The records below should be written out again, exactly.

> _Source material_:
________

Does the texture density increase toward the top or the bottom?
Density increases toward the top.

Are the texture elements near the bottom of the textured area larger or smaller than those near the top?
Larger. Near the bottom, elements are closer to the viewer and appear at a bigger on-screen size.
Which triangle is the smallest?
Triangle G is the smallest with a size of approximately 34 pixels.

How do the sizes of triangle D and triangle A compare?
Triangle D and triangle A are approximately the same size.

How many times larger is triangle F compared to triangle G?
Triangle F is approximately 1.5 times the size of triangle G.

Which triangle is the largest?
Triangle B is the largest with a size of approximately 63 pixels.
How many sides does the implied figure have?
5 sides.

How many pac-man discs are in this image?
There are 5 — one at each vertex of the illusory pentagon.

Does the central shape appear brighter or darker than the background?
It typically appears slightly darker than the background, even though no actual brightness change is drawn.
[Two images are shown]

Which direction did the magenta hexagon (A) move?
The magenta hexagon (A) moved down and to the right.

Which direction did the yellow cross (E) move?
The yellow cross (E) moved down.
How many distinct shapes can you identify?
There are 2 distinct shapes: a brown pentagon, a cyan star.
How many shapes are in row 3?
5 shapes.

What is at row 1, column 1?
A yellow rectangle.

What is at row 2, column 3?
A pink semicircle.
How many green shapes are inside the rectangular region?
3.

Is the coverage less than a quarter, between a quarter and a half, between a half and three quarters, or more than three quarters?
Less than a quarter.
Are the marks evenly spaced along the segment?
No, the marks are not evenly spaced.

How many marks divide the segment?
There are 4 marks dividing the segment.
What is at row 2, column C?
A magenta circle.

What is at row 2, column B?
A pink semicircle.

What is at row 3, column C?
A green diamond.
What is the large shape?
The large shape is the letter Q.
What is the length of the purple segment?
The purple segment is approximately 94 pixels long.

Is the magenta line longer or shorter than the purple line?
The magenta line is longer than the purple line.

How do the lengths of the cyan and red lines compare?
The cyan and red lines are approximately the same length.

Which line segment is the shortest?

________

> _Correct output_:
Does the texture density increase toward the top or the bottom?
Density increases toward the top.

Are the texture elements near the bottom of the textured area larger or smaller than those near the top?
Larger. Near the bottom, elements are closer to the viewer and appear at a bigger on-screen size.
Which triangle is the smallest?
Triangle G is the smallest with a size of approximately 34 pixels.

How do the sizes of triangle D and triangle A compare?
Triangle D and triangle A are approximately the same size.

How many times larger is triangle F compared to triangle G?
Triangle F is approximately 1.5 times the size of triangle G.

Which triangle is the largest?
Triangle B is the largest with a size of approximately 63 pixels.
How many sides does the implied figure have?
5 sides.

How many pac-man discs are in this image?
There are 5 — one at each vertex of the illusory pentagon.

Does the central shape appear brighter or darker than the background?
It typically appears slightly darker than the background, even though no actual brightness change is drawn.
[Two images are shown]

Which direction did the magenta hexagon (A) move?
The magenta hexagon (A) moved down and to the right.

Which direction did the yellow cross (E) move?
The yellow cross (E) moved down.
How many distinct shapes can you identify?
There are 2 distinct shapes: a brown pentagon, a cyan star.
How many shapes are in row 3?
5 shapes.

What is at row 1, column 1?
A yellow rectangle.

What is at row 2, column 3?
A pink semicircle.
How many green shapes are inside the rectangular region?
3.

Is the coverage less than a quarter, between a quarter and a half, between a half and three quarters, or more than three quarters?
Less than a quarter.
Are the marks evenly spaced along the segment?
No, the marks are not evenly spaced.

How many marks divide the segment?
There are 4 marks dividing the segment.
What is at row 2, column C?
A magenta circle.

What is at row 2, column B?
A pink semicircle.

What is at row 3, column C?
A green diamond.
What is the large shape?
The large shape is the letter Q.
What is the length of the purple segment?
The purple segment is approximately 94 pixels long.

Is the magenta line longer or shorter than the purple line?
The magenta line is longer than the purple line.

How do the lengths of the cyan and red lines compare?
The cyan and red lines are approximately the same length.

Which line segment is the shortest?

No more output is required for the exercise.